_INSTRUCTIONS TO FOLLOW_
What is to be printed is the span of lines starting at the one containing "Which object is furthest to the right?" and ending at the one containing "What shapes are layered on top of each other?", reproduced exactly with pictures left out.

_DATA_
------------------------

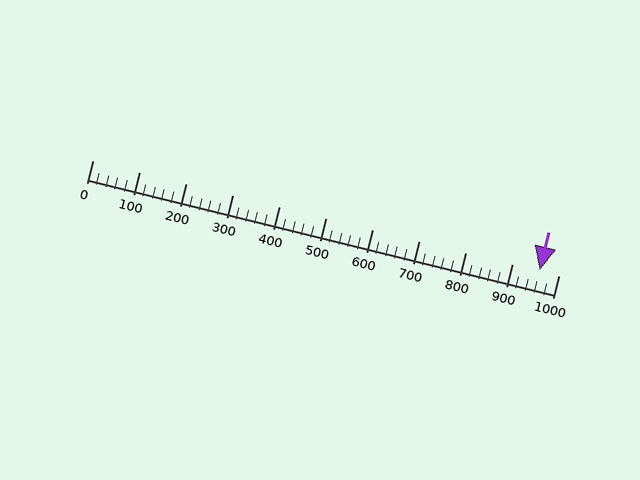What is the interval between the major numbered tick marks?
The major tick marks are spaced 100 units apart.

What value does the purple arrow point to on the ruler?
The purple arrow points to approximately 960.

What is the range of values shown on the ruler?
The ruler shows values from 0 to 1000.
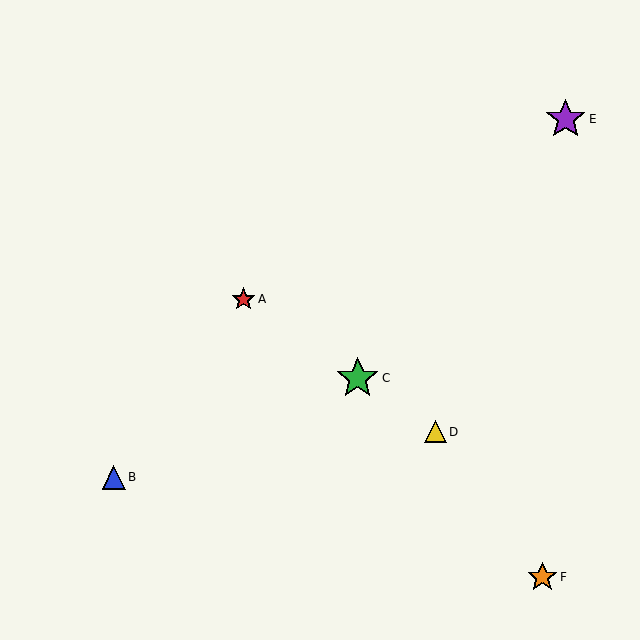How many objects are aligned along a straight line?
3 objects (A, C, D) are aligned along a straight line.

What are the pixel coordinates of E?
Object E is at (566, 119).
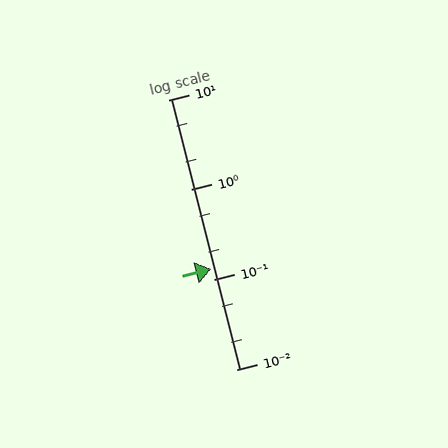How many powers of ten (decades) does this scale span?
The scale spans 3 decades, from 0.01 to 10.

------------------------

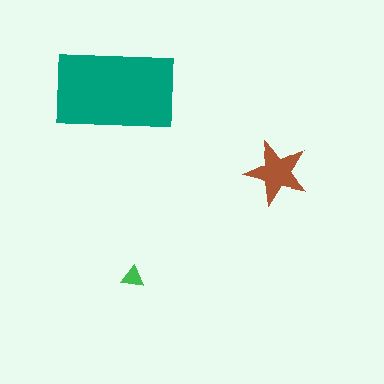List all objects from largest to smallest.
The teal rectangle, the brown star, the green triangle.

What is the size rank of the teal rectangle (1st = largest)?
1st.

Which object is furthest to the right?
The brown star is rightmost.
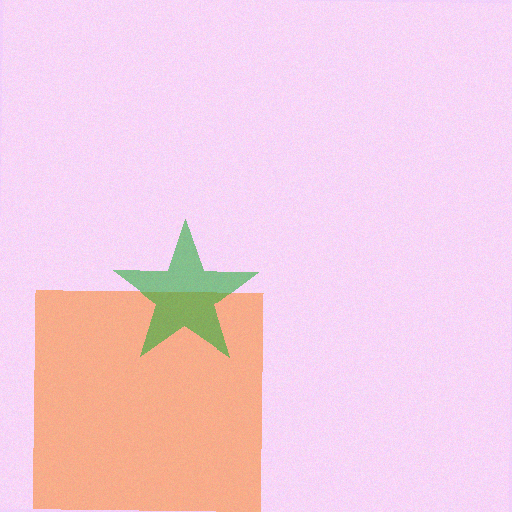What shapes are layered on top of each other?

------------------------

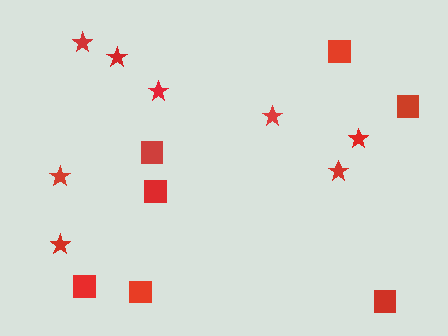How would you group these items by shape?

------------------------

_CORRECT ANSWER_
Which object is furthest to the right?
The brown star is rightmost.
What shapes are layered on top of each other?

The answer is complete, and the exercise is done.